### Exercise objective:
Starting with the line that includes "What is the range of the thermometer scale?", write out every remaining line of the records below exactly as it appears, leaving out any images.

Rendered shape question records:
________________

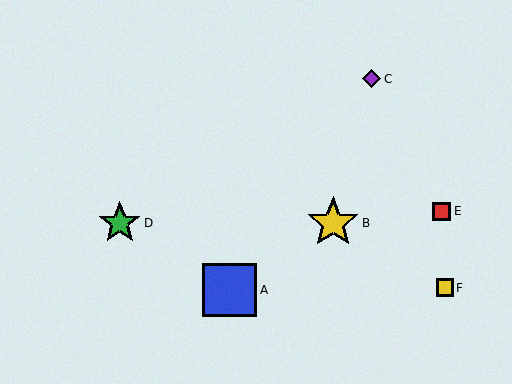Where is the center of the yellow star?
The center of the yellow star is at (333, 223).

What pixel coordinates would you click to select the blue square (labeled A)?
Click at (230, 290) to select the blue square A.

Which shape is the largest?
The blue square (labeled A) is the largest.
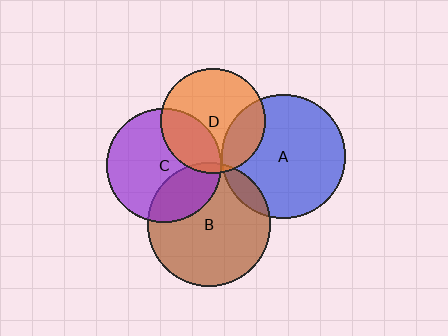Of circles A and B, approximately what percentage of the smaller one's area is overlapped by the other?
Approximately 10%.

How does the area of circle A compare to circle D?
Approximately 1.4 times.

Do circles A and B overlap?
Yes.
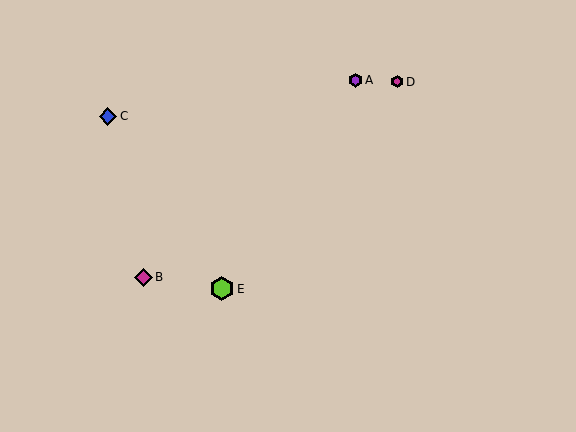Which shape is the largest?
The lime hexagon (labeled E) is the largest.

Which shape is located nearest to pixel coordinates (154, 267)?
The magenta diamond (labeled B) at (144, 277) is nearest to that location.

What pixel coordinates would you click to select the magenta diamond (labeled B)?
Click at (144, 277) to select the magenta diamond B.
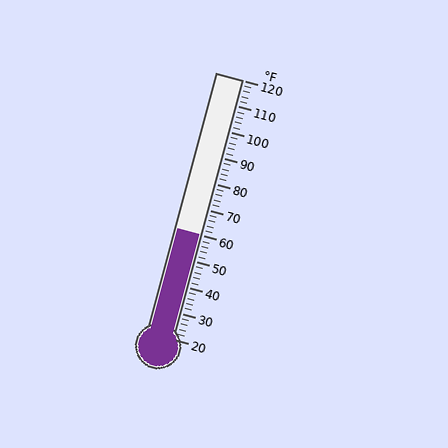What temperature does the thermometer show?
The thermometer shows approximately 60°F.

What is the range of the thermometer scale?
The thermometer scale ranges from 20°F to 120°F.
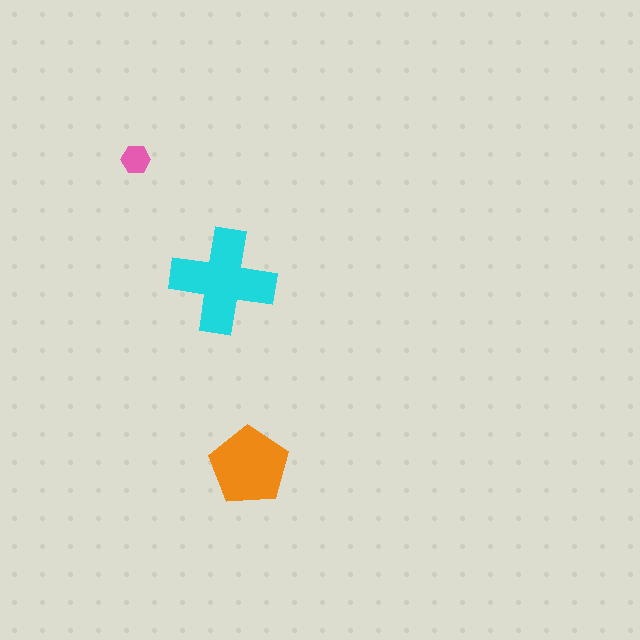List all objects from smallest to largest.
The pink hexagon, the orange pentagon, the cyan cross.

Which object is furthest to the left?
The pink hexagon is leftmost.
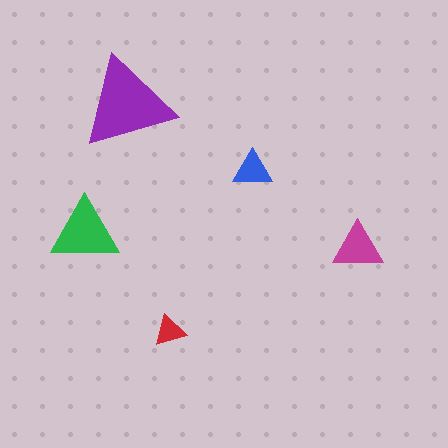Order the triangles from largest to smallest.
the purple one, the green one, the magenta one, the blue one, the red one.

________________

### Response to this exercise:
What is the range of the thermometer scale?
The thermometer scale ranges from 20°F to 120°F.
List all objects from smallest to largest.
The pink hexagon, the orange pentagon, the cyan cross.

Which object is furthest to the left?
The pink hexagon is leftmost.
Order the triangles from largest to smallest.
the purple one, the green one, the magenta one, the blue one, the red one.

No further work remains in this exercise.